> [Requirements]:
Without including any pictures, write out all the entries exactly.

__________________________________________________

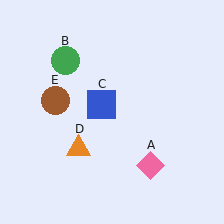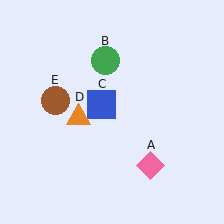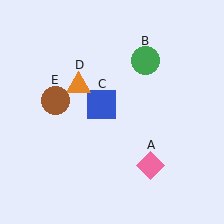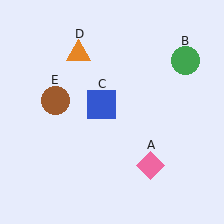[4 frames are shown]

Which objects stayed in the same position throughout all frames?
Pink diamond (object A) and blue square (object C) and brown circle (object E) remained stationary.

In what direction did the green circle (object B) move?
The green circle (object B) moved right.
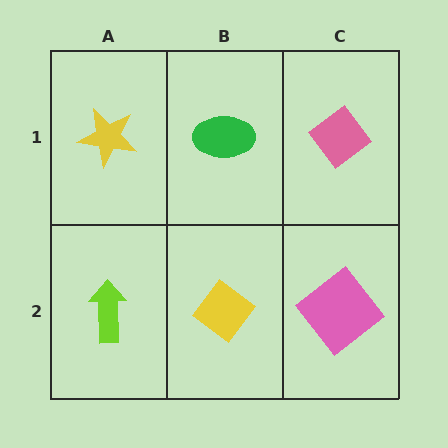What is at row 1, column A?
A yellow star.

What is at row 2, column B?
A yellow diamond.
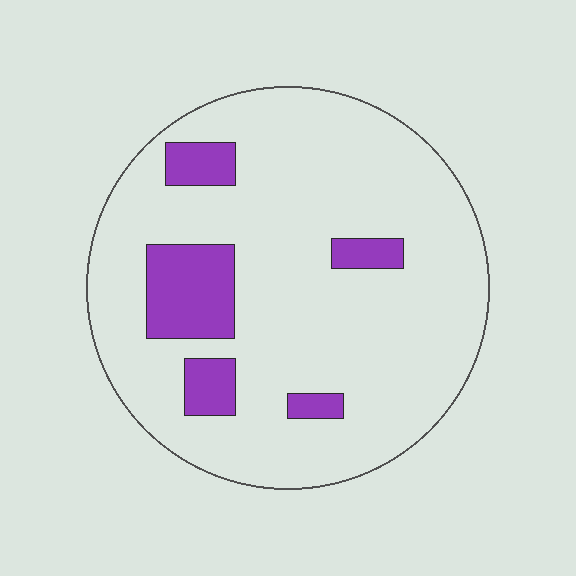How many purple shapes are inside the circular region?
5.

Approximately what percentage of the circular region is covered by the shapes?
Approximately 15%.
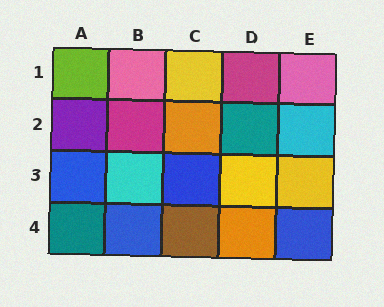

__________________________________________________

> [Written solution]:
[4 frames are shown]

Which objects stayed in the same position throughout all frames?
Pink diamond (object A) and blue square (object C) and brown circle (object E) remained stationary.

In what direction did the green circle (object B) move?
The green circle (object B) moved right.
What is at row 1, column A?
A yellow star.

What is at row 2, column B?
A yellow diamond.
How many purple shapes are inside the circular region?
5.

Approximately what percentage of the circular region is covered by the shapes?
Approximately 15%.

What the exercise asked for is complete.